Task details
Reproduce exactly the lines from the one containing "How many teal" down to the one containing "Is the coverage", including both of those lines, and nothing else.

Entries provided
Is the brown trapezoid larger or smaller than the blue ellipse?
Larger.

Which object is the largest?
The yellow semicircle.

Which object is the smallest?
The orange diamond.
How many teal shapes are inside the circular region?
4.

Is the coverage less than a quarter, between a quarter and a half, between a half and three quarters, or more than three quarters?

* * *

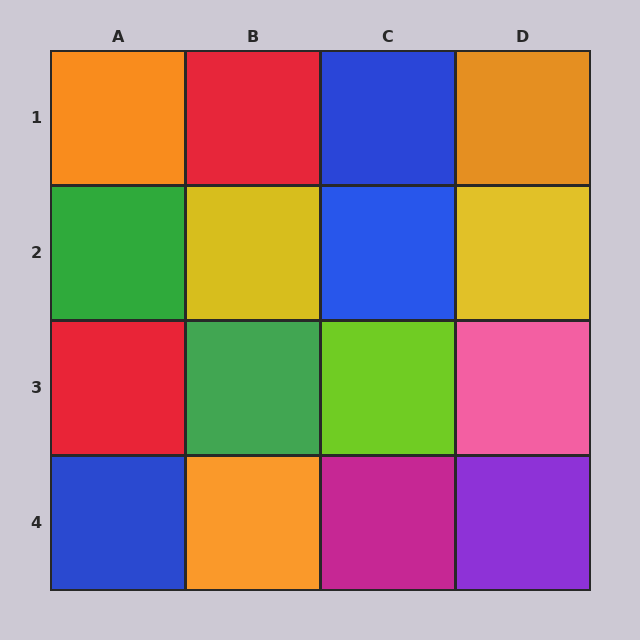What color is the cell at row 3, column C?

...

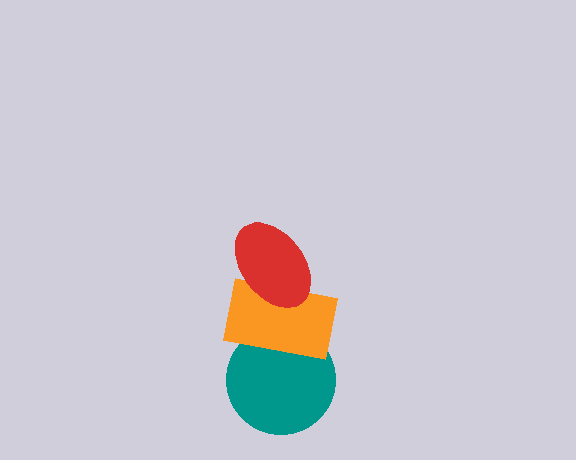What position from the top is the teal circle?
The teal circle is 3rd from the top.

Result
How many teal shapes are inside the circular region?
4.

Is the coverage less than a quarter, between a quarter and a half, between a half and three quarters, or more than three quarters?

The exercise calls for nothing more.